| INSTRUCTIONS TO FOLLOW |
What is needed is the run of lines from the one with "Do circles A and C overlap?" through the close of the data, set down exactly.

(Synthetic figure question data)
************
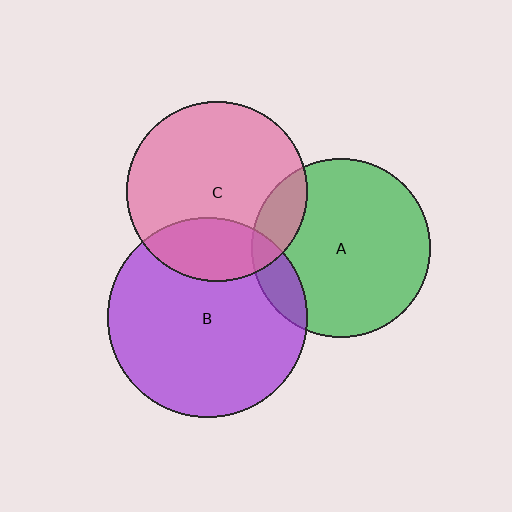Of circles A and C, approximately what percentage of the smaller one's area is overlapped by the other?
Approximately 15%.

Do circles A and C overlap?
Yes.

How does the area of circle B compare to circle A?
Approximately 1.3 times.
************
| FINISHED ANSWER |
Do circles A and C overlap?
Yes.

How does the area of circle B compare to circle A?
Approximately 1.3 times.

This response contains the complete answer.